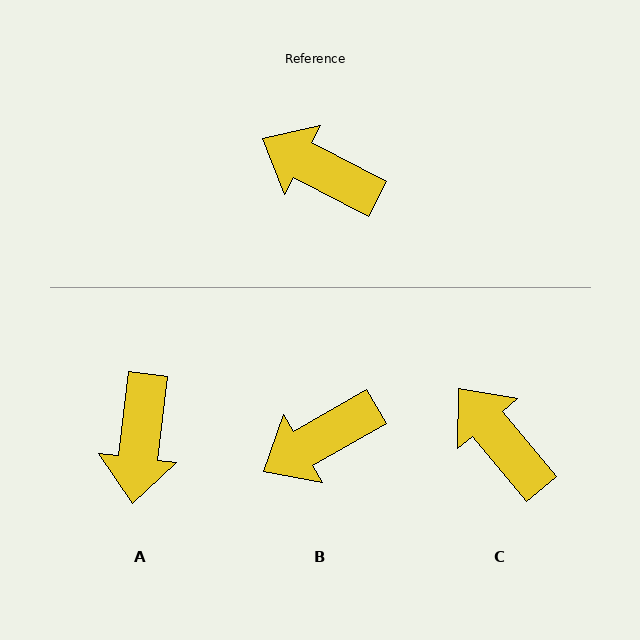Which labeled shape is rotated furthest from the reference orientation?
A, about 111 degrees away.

════════

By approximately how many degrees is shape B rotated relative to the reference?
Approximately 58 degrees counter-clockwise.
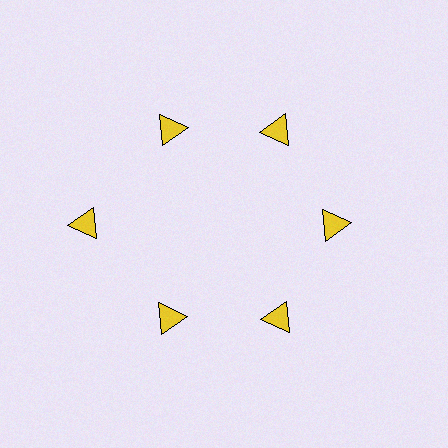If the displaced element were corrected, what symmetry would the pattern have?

════════

[PROBLEM TO SOLVE]: What to print is the stretch of entries from the line with "By approximately how" up to and including the line with "If the displaced". Please print it exactly and leave out the pictures.

[ANSWER FOR THIS EXERCISE]:
By approximately how many degrees is shape B rotated relative to the reference?
Approximately 58 degrees counter-clockwise.
If the displaced element were corrected, what symmetry would the pattern have?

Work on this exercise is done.